OBJECTIVE:
Starting at the line that contains "Is the magenta", reproduce every line through the end of the entries below, with no pictures in the copy.
──────────
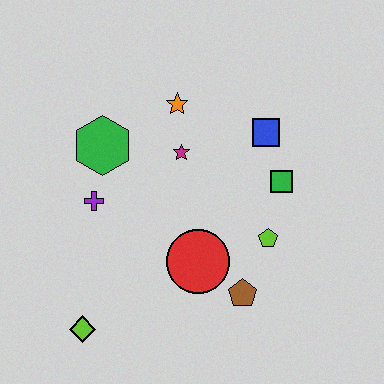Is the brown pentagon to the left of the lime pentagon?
Yes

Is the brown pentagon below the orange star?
Yes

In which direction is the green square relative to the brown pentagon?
The green square is above the brown pentagon.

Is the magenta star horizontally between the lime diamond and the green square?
Yes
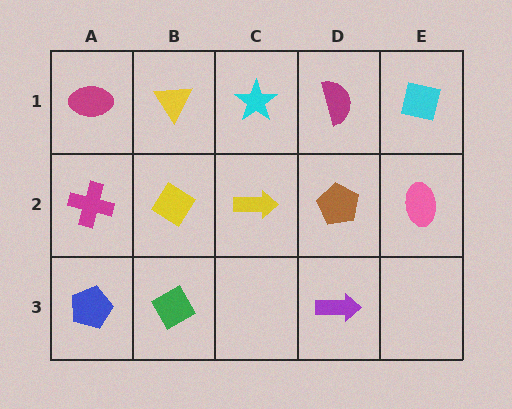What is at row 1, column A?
A magenta ellipse.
──────────
SOLUTION TO THIS PROBLEM:
Is the magenta star horizontally between the lime diamond and the green square?
Yes
What is at row 1, column A?
A magenta ellipse.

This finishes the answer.